## EXERCISE TASK
Exactly the lines from the one containing "How many degrees" through the final line of the listing are to be retyped, and nothing more.

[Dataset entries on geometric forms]
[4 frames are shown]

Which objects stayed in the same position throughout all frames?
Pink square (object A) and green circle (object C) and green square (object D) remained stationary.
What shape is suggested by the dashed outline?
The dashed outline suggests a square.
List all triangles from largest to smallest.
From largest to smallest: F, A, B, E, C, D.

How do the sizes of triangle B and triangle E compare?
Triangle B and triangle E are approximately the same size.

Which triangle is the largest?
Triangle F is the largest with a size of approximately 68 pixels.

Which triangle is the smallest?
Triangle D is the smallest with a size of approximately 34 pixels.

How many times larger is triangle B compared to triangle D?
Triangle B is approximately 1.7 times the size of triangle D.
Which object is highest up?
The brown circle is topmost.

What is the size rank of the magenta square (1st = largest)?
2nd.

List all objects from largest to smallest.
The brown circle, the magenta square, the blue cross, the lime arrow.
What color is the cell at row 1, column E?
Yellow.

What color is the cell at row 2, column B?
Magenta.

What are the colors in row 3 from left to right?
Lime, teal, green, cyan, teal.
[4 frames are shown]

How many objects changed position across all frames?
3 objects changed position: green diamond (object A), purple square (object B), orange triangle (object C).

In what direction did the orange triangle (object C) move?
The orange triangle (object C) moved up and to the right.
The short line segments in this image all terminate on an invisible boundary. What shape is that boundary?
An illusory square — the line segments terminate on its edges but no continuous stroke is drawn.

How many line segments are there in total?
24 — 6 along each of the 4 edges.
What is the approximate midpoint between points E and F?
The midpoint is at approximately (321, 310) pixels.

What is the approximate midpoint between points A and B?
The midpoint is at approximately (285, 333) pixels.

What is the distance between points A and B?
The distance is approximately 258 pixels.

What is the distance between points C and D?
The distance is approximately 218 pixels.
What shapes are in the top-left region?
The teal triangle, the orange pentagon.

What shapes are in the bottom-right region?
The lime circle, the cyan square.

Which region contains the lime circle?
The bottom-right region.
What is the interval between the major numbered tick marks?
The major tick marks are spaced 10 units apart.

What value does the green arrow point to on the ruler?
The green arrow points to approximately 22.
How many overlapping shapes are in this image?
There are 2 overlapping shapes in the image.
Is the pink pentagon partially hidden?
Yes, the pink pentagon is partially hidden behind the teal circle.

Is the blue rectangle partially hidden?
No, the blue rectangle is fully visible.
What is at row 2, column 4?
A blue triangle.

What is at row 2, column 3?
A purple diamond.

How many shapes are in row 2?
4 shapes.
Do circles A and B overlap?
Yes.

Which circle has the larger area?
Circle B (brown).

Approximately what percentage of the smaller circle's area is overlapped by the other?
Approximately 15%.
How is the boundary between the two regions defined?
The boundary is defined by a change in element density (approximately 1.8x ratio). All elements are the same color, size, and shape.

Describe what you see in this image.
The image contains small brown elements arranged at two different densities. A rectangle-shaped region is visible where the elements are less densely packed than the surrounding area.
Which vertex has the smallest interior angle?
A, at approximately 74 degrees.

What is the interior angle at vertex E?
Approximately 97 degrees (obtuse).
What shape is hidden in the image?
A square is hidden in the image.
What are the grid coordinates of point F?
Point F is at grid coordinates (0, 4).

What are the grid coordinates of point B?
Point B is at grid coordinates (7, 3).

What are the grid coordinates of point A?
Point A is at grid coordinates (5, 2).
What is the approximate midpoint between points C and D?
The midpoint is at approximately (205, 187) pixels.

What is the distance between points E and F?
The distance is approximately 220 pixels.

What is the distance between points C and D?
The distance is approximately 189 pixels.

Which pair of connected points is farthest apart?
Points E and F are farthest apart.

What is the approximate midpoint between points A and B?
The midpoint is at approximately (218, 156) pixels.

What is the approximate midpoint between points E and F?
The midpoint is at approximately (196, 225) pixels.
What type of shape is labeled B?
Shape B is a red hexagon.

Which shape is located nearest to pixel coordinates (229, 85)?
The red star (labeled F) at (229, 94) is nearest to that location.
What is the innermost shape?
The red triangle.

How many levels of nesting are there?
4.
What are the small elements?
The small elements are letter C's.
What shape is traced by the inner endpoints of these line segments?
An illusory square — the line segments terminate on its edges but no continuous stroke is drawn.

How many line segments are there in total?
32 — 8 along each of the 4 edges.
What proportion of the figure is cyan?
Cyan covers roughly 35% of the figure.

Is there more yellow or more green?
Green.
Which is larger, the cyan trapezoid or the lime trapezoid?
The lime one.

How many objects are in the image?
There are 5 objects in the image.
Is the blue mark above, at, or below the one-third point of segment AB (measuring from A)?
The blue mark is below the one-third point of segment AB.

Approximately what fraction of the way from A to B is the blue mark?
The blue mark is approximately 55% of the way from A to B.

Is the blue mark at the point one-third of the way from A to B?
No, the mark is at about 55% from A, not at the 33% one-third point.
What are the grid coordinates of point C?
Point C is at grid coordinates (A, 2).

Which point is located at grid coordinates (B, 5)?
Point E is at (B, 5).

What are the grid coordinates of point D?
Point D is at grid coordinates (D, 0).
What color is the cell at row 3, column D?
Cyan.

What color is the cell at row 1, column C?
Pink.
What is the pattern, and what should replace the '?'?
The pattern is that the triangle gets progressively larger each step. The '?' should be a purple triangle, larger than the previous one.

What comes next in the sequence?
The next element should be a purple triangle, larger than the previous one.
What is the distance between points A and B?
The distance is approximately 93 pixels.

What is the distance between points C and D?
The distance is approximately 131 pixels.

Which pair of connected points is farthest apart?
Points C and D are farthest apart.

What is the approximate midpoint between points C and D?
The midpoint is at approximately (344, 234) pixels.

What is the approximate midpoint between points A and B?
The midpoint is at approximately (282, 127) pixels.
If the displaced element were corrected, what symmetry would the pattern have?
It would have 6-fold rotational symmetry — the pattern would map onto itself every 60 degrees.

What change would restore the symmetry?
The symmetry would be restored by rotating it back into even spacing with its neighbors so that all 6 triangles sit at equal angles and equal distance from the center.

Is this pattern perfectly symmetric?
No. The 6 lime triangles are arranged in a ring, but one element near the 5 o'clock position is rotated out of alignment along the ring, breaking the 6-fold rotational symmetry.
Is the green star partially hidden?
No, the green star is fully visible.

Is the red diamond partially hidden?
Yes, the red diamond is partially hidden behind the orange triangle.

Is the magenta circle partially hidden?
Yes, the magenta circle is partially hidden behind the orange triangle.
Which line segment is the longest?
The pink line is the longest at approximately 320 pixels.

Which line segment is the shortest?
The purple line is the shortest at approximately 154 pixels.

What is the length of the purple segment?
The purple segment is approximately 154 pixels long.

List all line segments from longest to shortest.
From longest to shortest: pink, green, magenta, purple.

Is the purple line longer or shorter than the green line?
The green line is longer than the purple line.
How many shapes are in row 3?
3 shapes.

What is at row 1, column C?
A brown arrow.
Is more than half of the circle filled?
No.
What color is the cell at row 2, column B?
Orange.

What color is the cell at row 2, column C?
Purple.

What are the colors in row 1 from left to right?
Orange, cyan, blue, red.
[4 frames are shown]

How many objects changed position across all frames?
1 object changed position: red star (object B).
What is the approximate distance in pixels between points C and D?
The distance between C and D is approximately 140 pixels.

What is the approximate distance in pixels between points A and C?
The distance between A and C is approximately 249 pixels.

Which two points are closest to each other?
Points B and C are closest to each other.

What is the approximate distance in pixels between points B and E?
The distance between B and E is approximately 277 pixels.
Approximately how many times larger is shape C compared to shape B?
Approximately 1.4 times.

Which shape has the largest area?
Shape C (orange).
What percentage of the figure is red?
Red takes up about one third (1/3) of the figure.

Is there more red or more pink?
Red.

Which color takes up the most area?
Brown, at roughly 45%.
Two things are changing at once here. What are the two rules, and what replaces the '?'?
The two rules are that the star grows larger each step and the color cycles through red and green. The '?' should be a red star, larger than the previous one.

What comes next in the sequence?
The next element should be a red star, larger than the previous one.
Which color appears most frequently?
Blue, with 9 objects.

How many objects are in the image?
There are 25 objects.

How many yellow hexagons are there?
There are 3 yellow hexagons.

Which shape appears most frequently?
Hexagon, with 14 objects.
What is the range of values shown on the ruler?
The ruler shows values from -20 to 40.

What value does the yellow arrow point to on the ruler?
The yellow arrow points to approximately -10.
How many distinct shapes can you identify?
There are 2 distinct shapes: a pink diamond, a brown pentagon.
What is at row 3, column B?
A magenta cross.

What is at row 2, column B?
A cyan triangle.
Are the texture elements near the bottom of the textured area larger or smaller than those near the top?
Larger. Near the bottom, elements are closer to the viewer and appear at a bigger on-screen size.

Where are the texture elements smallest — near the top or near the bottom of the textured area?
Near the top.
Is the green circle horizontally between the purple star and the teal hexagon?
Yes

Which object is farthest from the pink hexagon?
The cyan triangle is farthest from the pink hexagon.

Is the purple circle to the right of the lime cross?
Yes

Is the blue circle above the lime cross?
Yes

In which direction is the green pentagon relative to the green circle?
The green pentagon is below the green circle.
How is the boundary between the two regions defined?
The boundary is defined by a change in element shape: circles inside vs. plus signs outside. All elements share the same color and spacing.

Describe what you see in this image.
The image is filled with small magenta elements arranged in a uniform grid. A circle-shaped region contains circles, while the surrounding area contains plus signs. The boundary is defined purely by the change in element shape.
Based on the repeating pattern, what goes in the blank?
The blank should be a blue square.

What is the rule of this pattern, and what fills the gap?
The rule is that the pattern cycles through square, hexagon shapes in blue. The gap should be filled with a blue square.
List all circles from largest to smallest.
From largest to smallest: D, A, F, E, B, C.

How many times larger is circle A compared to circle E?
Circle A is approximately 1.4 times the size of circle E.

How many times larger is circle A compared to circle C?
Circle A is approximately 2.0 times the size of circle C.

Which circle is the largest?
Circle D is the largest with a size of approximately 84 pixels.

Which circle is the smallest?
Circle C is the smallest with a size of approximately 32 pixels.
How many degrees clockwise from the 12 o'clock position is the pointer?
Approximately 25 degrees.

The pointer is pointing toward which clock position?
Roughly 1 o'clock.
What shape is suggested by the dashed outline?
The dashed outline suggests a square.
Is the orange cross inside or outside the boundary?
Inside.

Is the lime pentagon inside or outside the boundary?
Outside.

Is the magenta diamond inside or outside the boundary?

## REPLY TO THE EXERCISE
How many degrees clockwise from the 12 o'clock position is the pointer?
Approximately 25 degrees.

The pointer is pointing toward which clock position?
Roughly 1 o'clock.
What shape is suggested by the dashed outline?
The dashed outline suggests a square.
Is the orange cross inside or outside the boundary?
Inside.

Is the lime pentagon inside or outside the boundary?
Outside.

Is the magenta diamond inside or outside the boundary?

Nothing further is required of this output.